#### Given exercise
Each entry should be quoted word for word, including every mark of punctuation.

================================

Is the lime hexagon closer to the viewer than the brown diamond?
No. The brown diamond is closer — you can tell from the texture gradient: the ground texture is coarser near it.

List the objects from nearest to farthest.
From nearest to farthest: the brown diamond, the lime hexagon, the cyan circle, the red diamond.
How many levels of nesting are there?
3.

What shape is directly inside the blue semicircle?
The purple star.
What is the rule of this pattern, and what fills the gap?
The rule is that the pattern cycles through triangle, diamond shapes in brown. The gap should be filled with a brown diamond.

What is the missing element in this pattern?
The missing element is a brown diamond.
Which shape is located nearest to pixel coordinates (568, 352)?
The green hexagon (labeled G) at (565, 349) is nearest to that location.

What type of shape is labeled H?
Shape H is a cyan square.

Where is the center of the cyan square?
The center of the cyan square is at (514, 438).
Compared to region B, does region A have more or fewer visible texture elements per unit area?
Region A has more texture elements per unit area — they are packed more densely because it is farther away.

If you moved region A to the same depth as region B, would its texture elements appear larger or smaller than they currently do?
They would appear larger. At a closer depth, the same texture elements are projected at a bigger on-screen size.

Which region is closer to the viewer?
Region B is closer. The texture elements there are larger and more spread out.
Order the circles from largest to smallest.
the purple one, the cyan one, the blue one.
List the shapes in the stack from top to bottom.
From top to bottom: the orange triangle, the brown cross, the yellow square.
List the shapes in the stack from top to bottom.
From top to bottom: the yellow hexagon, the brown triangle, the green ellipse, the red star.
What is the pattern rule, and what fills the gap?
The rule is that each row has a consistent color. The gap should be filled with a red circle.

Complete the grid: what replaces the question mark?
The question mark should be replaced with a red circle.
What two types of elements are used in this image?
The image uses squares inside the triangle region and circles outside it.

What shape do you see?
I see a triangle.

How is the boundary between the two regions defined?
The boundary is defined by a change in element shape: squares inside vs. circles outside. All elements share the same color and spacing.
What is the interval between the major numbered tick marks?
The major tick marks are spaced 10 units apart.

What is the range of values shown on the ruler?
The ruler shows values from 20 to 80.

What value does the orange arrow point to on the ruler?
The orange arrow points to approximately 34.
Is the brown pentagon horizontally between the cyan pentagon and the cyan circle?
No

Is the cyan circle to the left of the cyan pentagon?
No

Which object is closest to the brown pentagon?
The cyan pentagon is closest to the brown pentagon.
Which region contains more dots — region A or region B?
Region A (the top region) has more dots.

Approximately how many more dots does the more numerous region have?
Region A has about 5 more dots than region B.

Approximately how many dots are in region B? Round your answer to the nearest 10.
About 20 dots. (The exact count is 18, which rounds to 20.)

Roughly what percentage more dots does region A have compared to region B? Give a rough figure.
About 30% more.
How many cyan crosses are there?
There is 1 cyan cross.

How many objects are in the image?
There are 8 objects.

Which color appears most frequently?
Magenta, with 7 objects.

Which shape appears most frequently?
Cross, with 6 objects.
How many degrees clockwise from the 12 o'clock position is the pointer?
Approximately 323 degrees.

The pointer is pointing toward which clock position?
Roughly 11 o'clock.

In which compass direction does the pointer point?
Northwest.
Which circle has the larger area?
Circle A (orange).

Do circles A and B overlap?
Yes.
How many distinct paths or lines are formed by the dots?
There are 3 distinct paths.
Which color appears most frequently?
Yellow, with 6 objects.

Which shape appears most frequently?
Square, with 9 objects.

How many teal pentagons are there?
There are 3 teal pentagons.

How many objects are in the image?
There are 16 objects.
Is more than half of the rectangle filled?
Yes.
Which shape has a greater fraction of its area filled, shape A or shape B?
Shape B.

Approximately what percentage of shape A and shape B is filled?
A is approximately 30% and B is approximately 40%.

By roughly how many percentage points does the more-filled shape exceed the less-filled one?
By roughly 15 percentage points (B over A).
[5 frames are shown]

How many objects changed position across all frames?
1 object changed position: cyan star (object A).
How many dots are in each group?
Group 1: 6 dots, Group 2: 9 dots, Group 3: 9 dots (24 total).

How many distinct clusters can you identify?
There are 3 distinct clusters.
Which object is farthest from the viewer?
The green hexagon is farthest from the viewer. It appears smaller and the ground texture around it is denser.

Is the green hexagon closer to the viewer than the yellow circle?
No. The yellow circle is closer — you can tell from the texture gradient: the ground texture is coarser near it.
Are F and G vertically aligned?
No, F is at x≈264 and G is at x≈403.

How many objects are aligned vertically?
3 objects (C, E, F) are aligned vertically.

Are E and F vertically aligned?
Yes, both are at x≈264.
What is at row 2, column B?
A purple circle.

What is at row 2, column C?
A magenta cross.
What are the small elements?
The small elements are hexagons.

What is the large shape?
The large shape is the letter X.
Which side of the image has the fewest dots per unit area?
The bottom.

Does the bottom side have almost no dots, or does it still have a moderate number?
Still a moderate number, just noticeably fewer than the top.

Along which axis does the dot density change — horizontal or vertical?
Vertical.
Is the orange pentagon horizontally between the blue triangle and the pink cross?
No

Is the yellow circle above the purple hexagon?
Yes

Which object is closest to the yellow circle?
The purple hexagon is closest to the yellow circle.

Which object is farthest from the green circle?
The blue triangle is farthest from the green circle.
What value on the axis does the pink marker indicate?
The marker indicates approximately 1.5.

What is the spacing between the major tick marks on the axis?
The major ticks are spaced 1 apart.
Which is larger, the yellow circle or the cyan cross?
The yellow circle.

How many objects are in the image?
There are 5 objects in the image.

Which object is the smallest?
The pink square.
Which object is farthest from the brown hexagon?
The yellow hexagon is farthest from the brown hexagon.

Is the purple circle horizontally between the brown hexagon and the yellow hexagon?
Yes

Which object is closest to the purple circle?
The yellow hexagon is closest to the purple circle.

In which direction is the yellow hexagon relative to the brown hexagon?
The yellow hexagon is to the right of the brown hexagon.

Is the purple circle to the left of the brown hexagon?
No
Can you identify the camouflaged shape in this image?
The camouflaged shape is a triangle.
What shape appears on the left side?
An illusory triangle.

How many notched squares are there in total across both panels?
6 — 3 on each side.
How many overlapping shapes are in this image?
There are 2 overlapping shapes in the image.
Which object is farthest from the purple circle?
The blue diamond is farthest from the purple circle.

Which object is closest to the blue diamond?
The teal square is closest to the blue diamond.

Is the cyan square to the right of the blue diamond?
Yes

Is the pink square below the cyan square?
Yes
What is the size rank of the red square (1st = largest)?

================================

#### Correct response
Is the lime hexagon closer to the viewer than the brown diamond?
No. The brown diamond is closer — you can tell from the texture gradient: the ground texture is coarser near it.

List the objects from nearest to farthest.
From nearest to farthest: the brown diamond, the lime hexagon, the cyan circle, the red diamond.
How many levels of nesting are there?
3.

What shape is directly inside the blue semicircle?
The purple star.
What is the rule of this pattern, and what fills the gap?
The rule is that the pattern cycles through triangle, diamond shapes in brown. The gap should be filled with a brown diamond.

What is the missing element in this pattern?
The missing element is a brown diamond.
Which shape is located nearest to pixel coordinates (568, 352)?
The green hexagon (labeled G) at (565, 349) is nearest to that location.

What type of shape is labeled H?
Shape H is a cyan square.

Where is the center of the cyan square?
The center of the cyan square is at (514, 438).
Compared to region B, does region A have more or fewer visible texture elements per unit area?
Region A has more texture elements per unit area — they are packed more densely because it is farther away.

If you moved region A to the same depth as region B, would its texture elements appear larger or smaller than they currently do?
They would appear larger. At a closer depth, the same texture elements are projected at a bigger on-screen size.

Which region is closer to the viewer?
Region B is closer. The texture elements there are larger and more spread out.
Order the circles from largest to smallest.
the purple one, the cyan one, the blue one.
List the shapes in the stack from top to bottom.
From top to bottom: the orange triangle, the brown cross, the yellow square.
List the shapes in the stack from top to bottom.
From top to bottom: the yellow hexagon, the brown triangle, the green ellipse, the red star.
What is the pattern rule, and what fills the gap?
The rule is that each row has a consistent color. The gap should be filled with a red circle.

Complete the grid: what replaces the question mark?
The question mark should be replaced with a red circle.
What two types of elements are used in this image?
The image uses squares inside the triangle region and circles outside it.

What shape do you see?
I see a triangle.

How is the boundary between the two regions defined?
The boundary is defined by a change in element shape: squares inside vs. circles outside. All elements share the same color and spacing.
What is the interval between the major numbered tick marks?
The major tick marks are spaced 10 units apart.

What is the range of values shown on the ruler?
The ruler shows values from 20 to 80.

What value does the orange arrow point to on the ruler?
The orange arrow points to approximately 34.
Is the brown pentagon horizontally between the cyan pentagon and the cyan circle?
No

Is the cyan circle to the left of the cyan pentagon?
No

Which object is closest to the brown pentagon?
The cyan pentagon is closest to the brown pentagon.
Which region contains more dots — region A or region B?
Region A (the top region) has more dots.

Approximately how many more dots does the more numerous region have?
Region A has about 5 more dots than region B.

Approximately how many dots are in region B? Round your answer to the nearest 10.
About 20 dots. (The exact count is 18, which rounds to 20.)

Roughly what percentage more dots does region A have compared to region B? Give a rough figure.
About 30% more.
How many cyan crosses are there?
There is 1 cyan cross.

How many objects are in the image?
There are 8 objects.

Which color appears most frequently?
Magenta, with 7 objects.

Which shape appears most frequently?
Cross, with 6 objects.
How many degrees clockwise from the 12 o'clock position is the pointer?
Approximately 323 degrees.

The pointer is pointing toward which clock position?
Roughly 11 o'clock.

In which compass direction does the pointer point?
Northwest.
Which circle has the larger area?
Circle A (orange).

Do circles A and B overlap?
Yes.
How many distinct paths or lines are formed by the dots?
There are 3 distinct paths.
Which color appears most frequently?
Yellow, with 6 objects.

Which shape appears most frequently?
Square, with 9 objects.

How many teal pentagons are there?
There are 3 teal pentagons.

How many objects are in the image?
There are 16 objects.
Is more than half of the rectangle filled?
Yes.
Which shape has a greater fraction of its area filled, shape A or shape B?
Shape B.

Approximately what percentage of shape A and shape B is filled?
A is approximately 30% and B is approximately 40%.

By roughly how many percentage points does the more-filled shape exceed the less-filled one?
By roughly 15 percentage points (B over A).
[5 frames are shown]

How many objects changed position across all frames?
1 object changed position: cyan star (object A).
How many dots are in each group?
Group 1: 6 dots, Group 2: 9 dots, Group 3: 9 dots (24 total).

How many distinct clusters can you identify?
There are 3 distinct clusters.
Which object is farthest from the viewer?
The green hexagon is farthest from the viewer. It appears smaller and the ground texture around it is denser.

Is the green hexagon closer to the viewer than the yellow circle?
No. The yellow circle is closer — you can tell from the texture gradient: the ground texture is coarser near it.
Are F and G vertically aligned?
No, F is at x≈264 and G is at x≈403.

How many objects are aligned vertically?
3 objects (C, E, F) are aligned vertically.

Are E and F vertically aligned?
Yes, both are at x≈264.
What is at row 2, column B?
A purple circle.

What is at row 2, column C?
A magenta cross.
What are the small elements?
The small elements are hexagons.

What is the large shape?
The large shape is the letter X.
Which side of the image has the fewest dots per unit area?
The bottom.

Does the bottom side have almost no dots, or does it still have a moderate number?
Still a moderate number, just noticeably fewer than the top.

Along which axis does the dot density change — horizontal or vertical?
Vertical.
Is the orange pentagon horizontally between the blue triangle and the pink cross?
No

Is the yellow circle above the purple hexagon?
Yes

Which object is closest to the yellow circle?
The purple hexagon is closest to the yellow circle.

Which object is farthest from the green circle?
The blue triangle is farthest from the green circle.
What value on the axis does the pink marker indicate?
The marker indicates approximately 1.5.

What is the spacing between the major tick marks on the axis?
The major ticks are spaced 1 apart.
Which is larger, the yellow circle or the cyan cross?
The yellow circle.

How many objects are in the image?
There are 5 objects in the image.

Which object is the smallest?
The pink square.
Which object is farthest from the brown hexagon?
The yellow hexagon is farthest from the brown hexagon.

Is the purple circle horizontally between the brown hexagon and the yellow hexagon?
Yes

Which object is closest to the purple circle?
The yellow hexagon is closest to the purple circle.

In which direction is the yellow hexagon relative to the brown hexagon?
The yellow hexagon is to the right of the brown hexagon.

Is the purple circle to the left of the brown hexagon?
No
Can you identify the camouflaged shape in this image?
The camouflaged shape is a triangle.
What shape appears on the left side?
An illusory triangle.

How many notched squares are there in total across both panels?
6 — 3 on each side.
How many overlapping shapes are in this image?
There are 2 overlapping shapes in the image.
Which object is farthest from the purple circle?
The blue diamond is farthest from the purple circle.

Which object is closest to the blue diamond?
The teal square is closest to the blue diamond.

Is the cyan square to the right of the blue diamond?
Yes

Is the pink square below the cyan square?
Yes
What is the size rank of the red square (1st = largest)?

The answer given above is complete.